-- Recorded information --
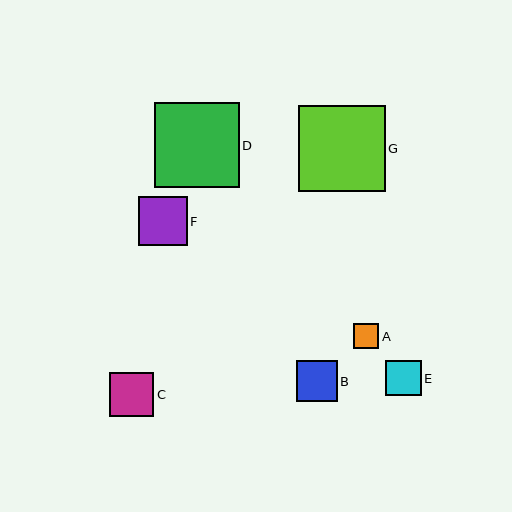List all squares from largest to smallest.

--

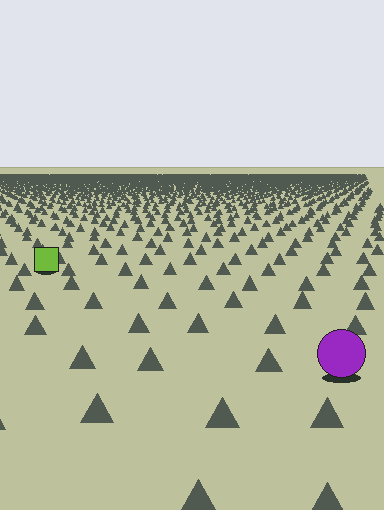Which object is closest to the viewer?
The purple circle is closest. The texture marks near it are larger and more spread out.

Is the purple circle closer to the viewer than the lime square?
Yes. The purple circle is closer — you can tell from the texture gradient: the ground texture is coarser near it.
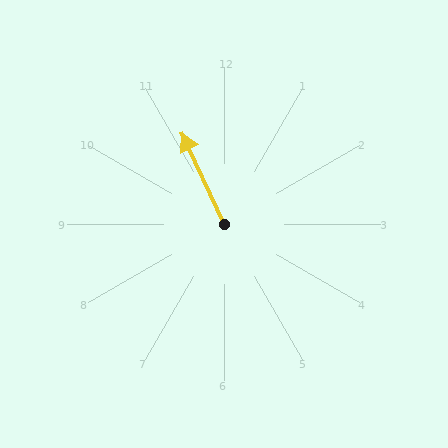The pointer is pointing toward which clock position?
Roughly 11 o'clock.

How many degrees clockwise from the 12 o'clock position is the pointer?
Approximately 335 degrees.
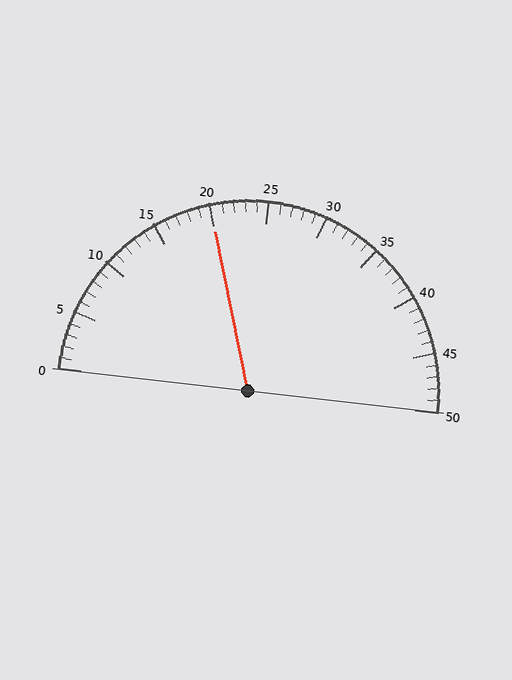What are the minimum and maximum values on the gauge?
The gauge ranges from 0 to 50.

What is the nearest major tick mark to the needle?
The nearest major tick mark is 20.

==

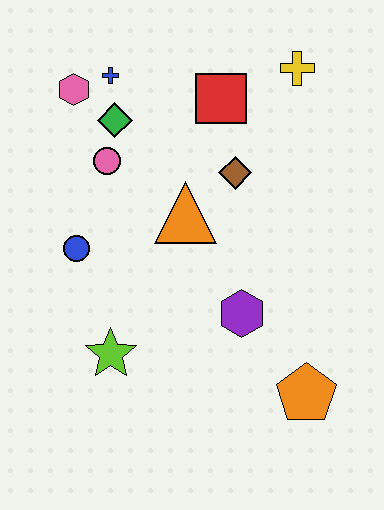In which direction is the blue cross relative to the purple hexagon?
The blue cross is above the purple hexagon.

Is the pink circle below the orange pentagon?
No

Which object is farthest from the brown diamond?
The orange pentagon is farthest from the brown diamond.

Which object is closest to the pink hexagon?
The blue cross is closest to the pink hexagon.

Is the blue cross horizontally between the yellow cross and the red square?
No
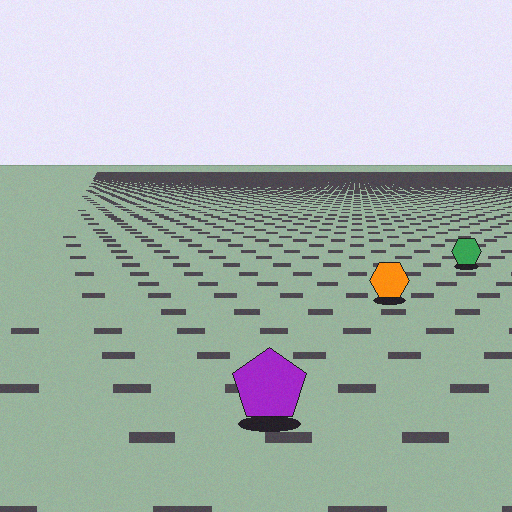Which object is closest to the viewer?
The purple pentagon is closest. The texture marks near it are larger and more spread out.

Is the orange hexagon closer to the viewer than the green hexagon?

-- Prompt --
Both the line containing "Which object is farthest" and the line containing "Is the orange" belong in the copy, along with every line between them. Reproduce that stretch exactly, without the pictures.

-- Task solution --
Which object is farthest from the brown diamond?
The orange pentagon is farthest from the brown diamond.

Which object is closest to the pink hexagon?
The blue cross is closest to the pink hexagon.

Is the blue cross horizontally between the yellow cross and the red square?
No
Which object is closest to the viewer?
The purple pentagon is closest. The texture marks near it are larger and more spread out.

Is the orange hexagon closer to the viewer than the green hexagon?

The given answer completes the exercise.